Input:
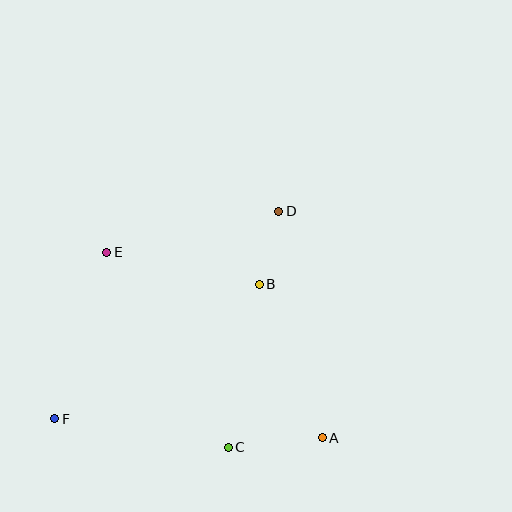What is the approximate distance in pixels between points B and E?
The distance between B and E is approximately 156 pixels.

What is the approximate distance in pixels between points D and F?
The distance between D and F is approximately 305 pixels.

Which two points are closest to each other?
Points B and D are closest to each other.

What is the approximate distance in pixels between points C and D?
The distance between C and D is approximately 241 pixels.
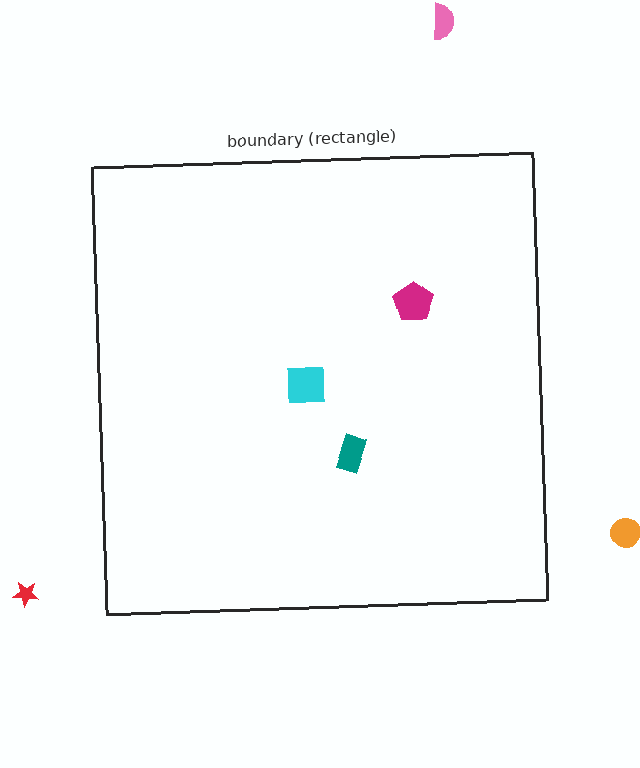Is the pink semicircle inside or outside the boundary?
Outside.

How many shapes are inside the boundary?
3 inside, 3 outside.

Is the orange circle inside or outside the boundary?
Outside.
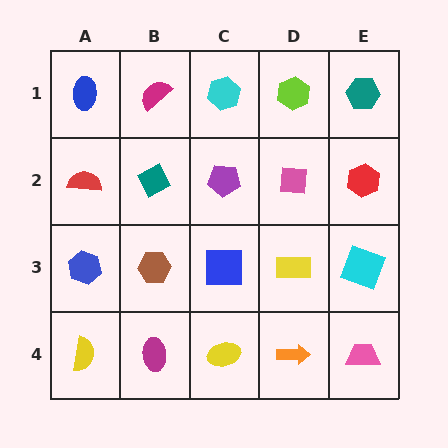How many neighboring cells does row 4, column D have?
3.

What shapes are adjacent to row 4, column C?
A blue square (row 3, column C), a magenta ellipse (row 4, column B), an orange arrow (row 4, column D).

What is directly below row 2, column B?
A brown hexagon.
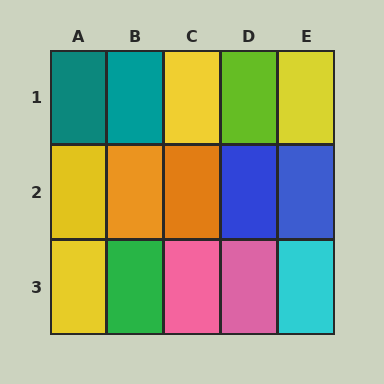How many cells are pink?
2 cells are pink.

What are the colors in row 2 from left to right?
Yellow, orange, orange, blue, blue.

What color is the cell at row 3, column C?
Pink.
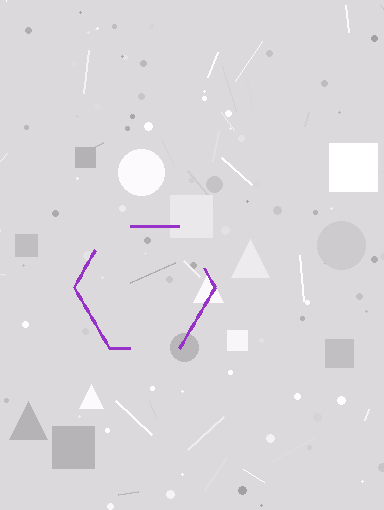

Action item: Repeat exactly the line containing "Which two points are closest to each other?" and every line after it through the end of the records, and nothing else. Leave the pictures out.

Answer to this exercise:
Which two points are closest to each other?
Points B and D are closest to each other.

What is the approximate distance in pixels between points C and D?
The distance between C and D is approximately 241 pixels.
Is the pink semicircle inside or outside the boundary?
Outside.

How many shapes are inside the boundary?
3 inside, 3 outside.

Is the orange circle inside or outside the boundary?
Outside.
How many neighboring cells does row 4, column D have?
3.

What shapes are adjacent to row 4, column C?
A blue square (row 3, column C), a magenta ellipse (row 4, column B), an orange arrow (row 4, column D).

What is directly below row 2, column B?
A brown hexagon.
How many cells are pink?
2 cells are pink.

What are the colors in row 2 from left to right?
Yellow, orange, orange, blue, blue.

What color is the cell at row 3, column C?
Pink.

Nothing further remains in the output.